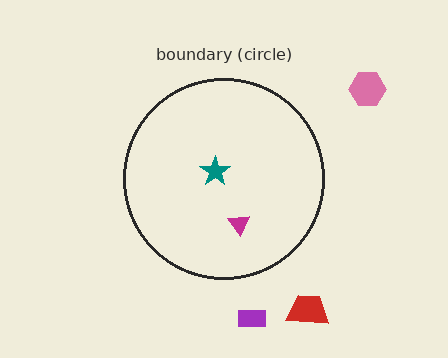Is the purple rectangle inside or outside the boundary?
Outside.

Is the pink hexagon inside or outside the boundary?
Outside.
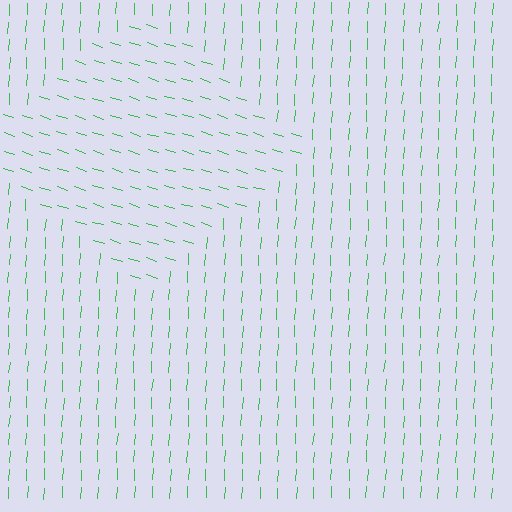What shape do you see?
I see a diamond.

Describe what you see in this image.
The image is filled with small green line segments. A diamond region in the image has lines oriented differently from the surrounding lines, creating a visible texture boundary.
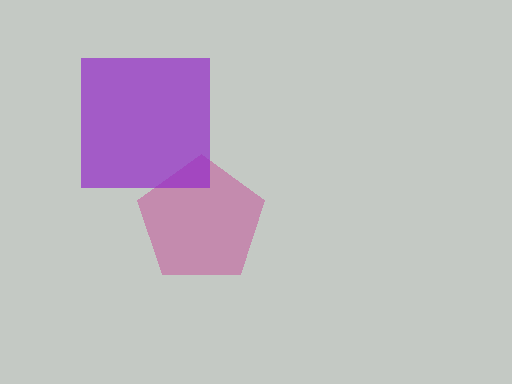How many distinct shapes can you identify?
There are 2 distinct shapes: a magenta pentagon, a purple square.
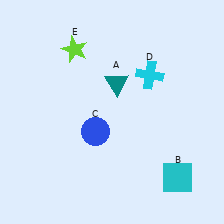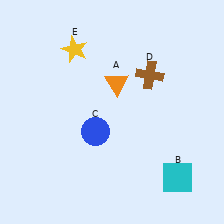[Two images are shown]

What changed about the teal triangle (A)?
In Image 1, A is teal. In Image 2, it changed to orange.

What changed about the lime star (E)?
In Image 1, E is lime. In Image 2, it changed to yellow.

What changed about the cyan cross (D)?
In Image 1, D is cyan. In Image 2, it changed to brown.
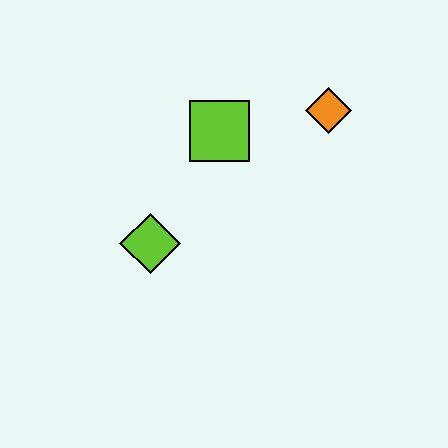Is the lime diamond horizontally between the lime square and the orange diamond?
No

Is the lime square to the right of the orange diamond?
No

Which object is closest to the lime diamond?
The lime square is closest to the lime diamond.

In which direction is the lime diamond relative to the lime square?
The lime diamond is below the lime square.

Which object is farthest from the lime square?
The lime diamond is farthest from the lime square.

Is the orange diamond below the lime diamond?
No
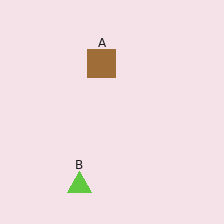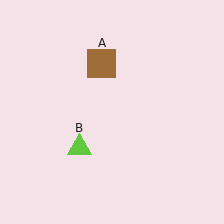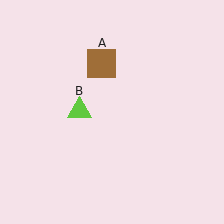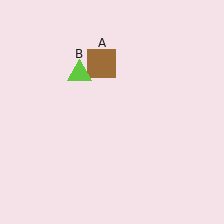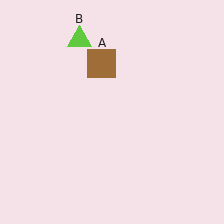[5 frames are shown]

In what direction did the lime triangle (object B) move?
The lime triangle (object B) moved up.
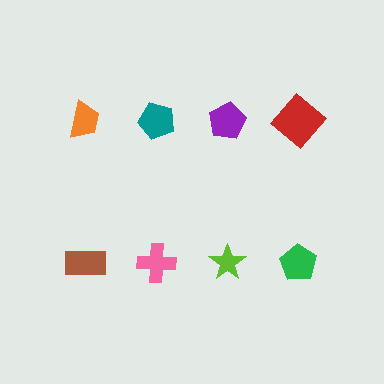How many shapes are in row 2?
4 shapes.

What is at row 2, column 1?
A brown rectangle.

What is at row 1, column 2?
A teal pentagon.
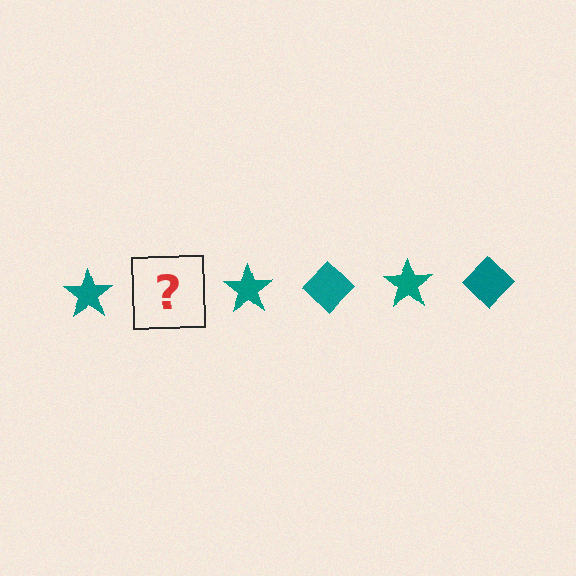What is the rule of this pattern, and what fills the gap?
The rule is that the pattern cycles through star, diamond shapes in teal. The gap should be filled with a teal diamond.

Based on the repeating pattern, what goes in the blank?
The blank should be a teal diamond.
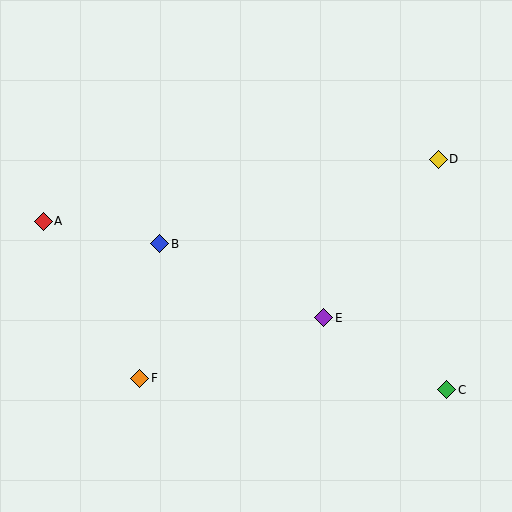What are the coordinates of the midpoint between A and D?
The midpoint between A and D is at (241, 190).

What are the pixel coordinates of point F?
Point F is at (140, 378).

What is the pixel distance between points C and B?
The distance between C and B is 322 pixels.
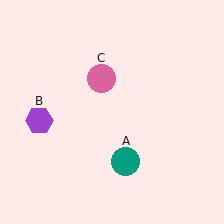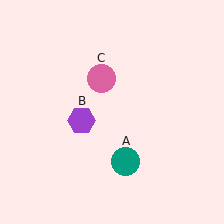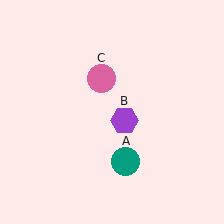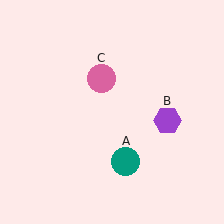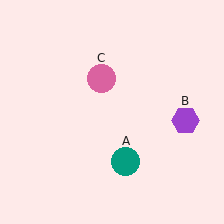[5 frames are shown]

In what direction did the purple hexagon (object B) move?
The purple hexagon (object B) moved right.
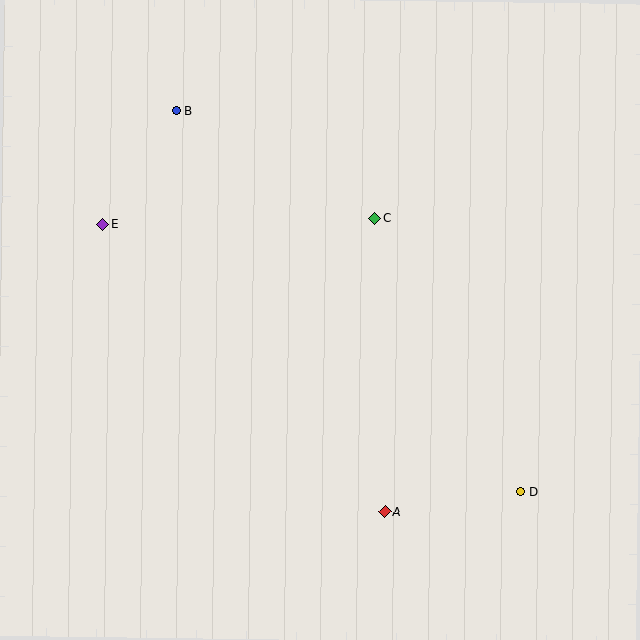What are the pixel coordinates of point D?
Point D is at (521, 491).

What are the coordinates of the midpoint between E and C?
The midpoint between E and C is at (239, 221).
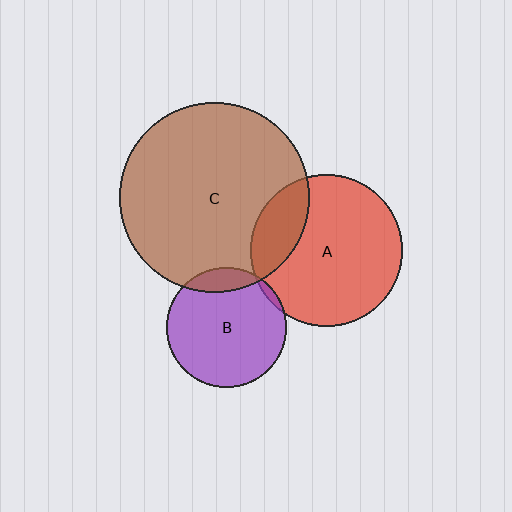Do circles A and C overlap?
Yes.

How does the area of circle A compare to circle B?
Approximately 1.6 times.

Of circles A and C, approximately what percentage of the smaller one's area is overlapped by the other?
Approximately 20%.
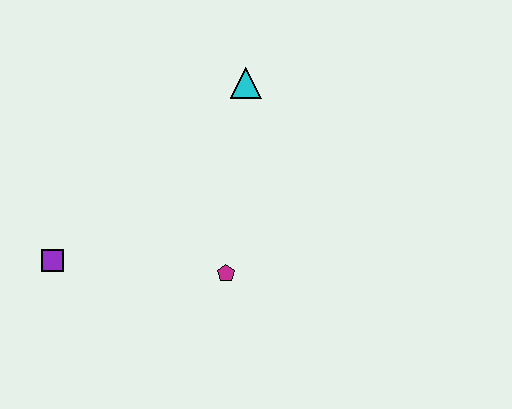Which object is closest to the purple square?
The magenta pentagon is closest to the purple square.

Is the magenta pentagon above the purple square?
No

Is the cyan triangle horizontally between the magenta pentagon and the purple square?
No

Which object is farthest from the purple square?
The cyan triangle is farthest from the purple square.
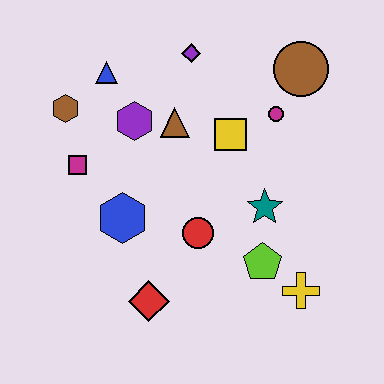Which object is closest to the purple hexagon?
The brown triangle is closest to the purple hexagon.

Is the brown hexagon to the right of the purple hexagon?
No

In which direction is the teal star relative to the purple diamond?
The teal star is below the purple diamond.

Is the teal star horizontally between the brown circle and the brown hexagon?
Yes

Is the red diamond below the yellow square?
Yes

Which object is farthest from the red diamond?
The brown circle is farthest from the red diamond.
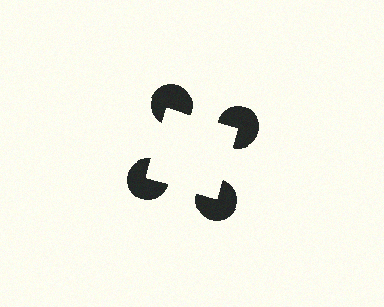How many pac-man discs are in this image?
There are 4 — one at each vertex of the illusory square.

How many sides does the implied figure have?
4 sides.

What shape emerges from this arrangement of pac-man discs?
An illusory square — its edges are inferred from the aligned wedge cuts in the pac-man discs, not physically drawn.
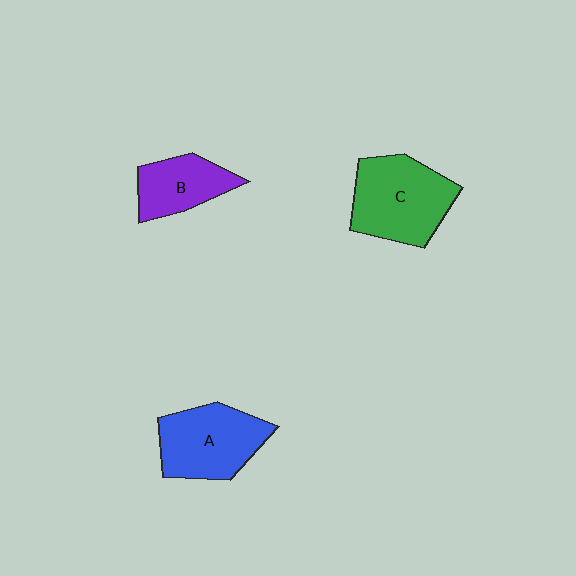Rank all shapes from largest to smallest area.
From largest to smallest: C (green), A (blue), B (purple).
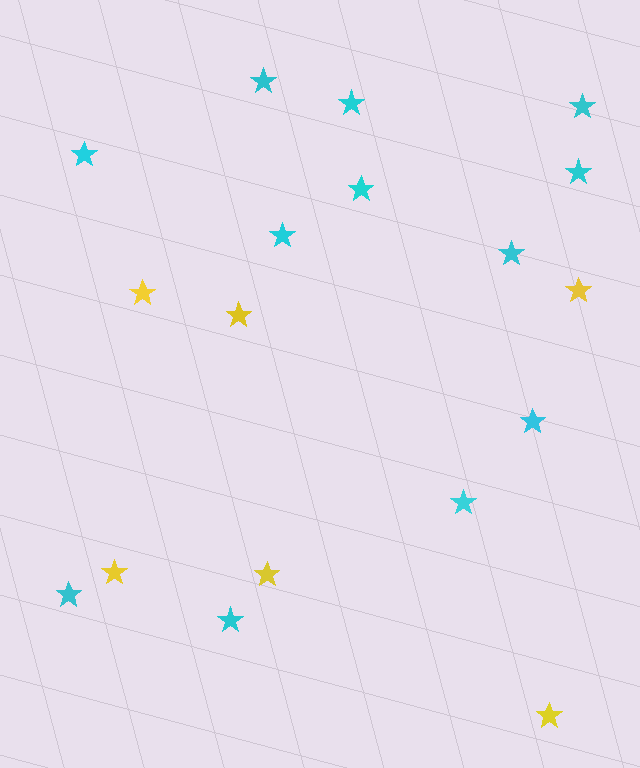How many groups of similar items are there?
There are 2 groups: one group of yellow stars (6) and one group of cyan stars (12).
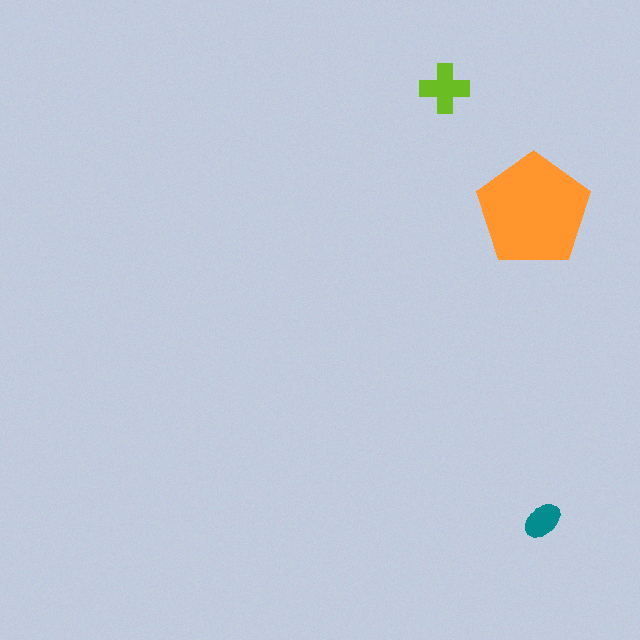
........
• _REQUIRED TASK_
Copy out exactly the lines from the one with "Which object is closest to the purple square?" through the end of the listing, both ends included, omitting any picture.

• _RESULT FOR THIS TASK_
Which object is closest to the purple square?
The magenta pentagon is closest to the purple square.

Is the magenta pentagon above the purple square?
No

Is the cyan triangle horizontally between the magenta pentagon and the purple square?
No

Which object is farthest from the purple square?
The cyan triangle is farthest from the purple square.
Which object is closest to the purple hexagon?
The brown triangle is closest to the purple hexagon.

Is the brown hexagon to the right of the purple hexagon?
No

In which direction is the teal star relative to the purple diamond?
The teal star is below the purple diamond.

Is the teal star horizontally between the brown circle and the brown hexagon?
Yes

Is the red diamond below the yellow square?
Yes

Which object is farthest from the red diamond?
The brown circle is farthest from the red diamond.
How many pac-man discs are in this image?
There are 4 — one at each vertex of the illusory square.

How many sides does the implied figure have?
4 sides.

What shape emerges from this arrangement of pac-man discs?
An illusory square — its edges are inferred from the aligned wedge cuts in the pac-man discs, not physically drawn.
Rank all shapes from largest to smallest area.
From largest to smallest: C (green), A (blue), B (purple).
How many groups of similar items are there?
There are 2 groups: one group of yellow stars (6) and one group of cyan stars (12).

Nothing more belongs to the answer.